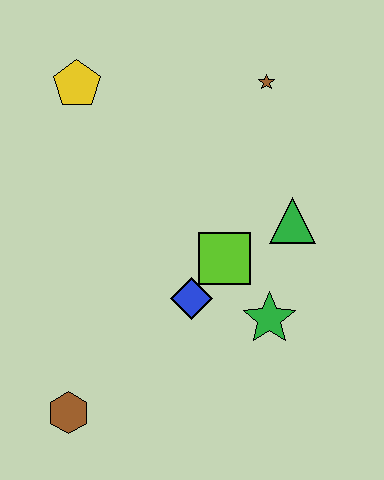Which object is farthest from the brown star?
The brown hexagon is farthest from the brown star.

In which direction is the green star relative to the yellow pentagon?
The green star is below the yellow pentagon.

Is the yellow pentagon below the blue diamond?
No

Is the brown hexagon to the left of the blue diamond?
Yes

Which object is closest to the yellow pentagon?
The brown star is closest to the yellow pentagon.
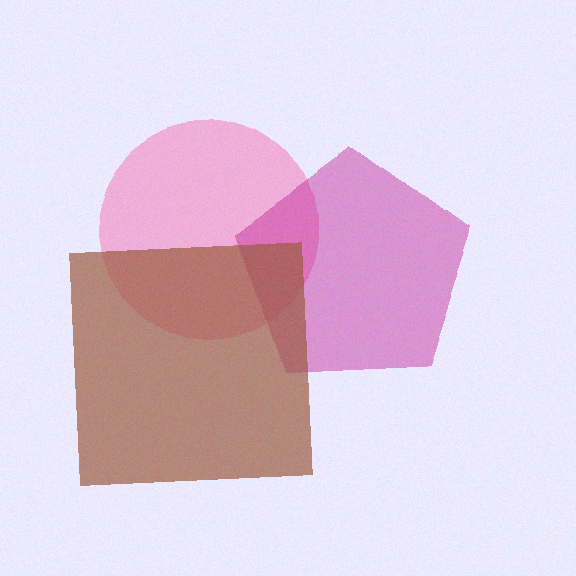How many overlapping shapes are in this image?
There are 3 overlapping shapes in the image.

_WHAT YOU ARE ASKED TO DO_. Make an exact copy of all entries above, dropping the images.

_SOLUTION FOR THIS TASK_.
Which object is farthest from the brown star?
The brown hexagon is farthest from the brown star.

In which direction is the green star relative to the yellow pentagon?
The green star is below the yellow pentagon.

Is the yellow pentagon below the blue diamond?
No

Is the brown hexagon to the left of the blue diamond?
Yes

Which object is closest to the yellow pentagon?
The brown star is closest to the yellow pentagon.
How many overlapping shapes are in this image?
There are 3 overlapping shapes in the image.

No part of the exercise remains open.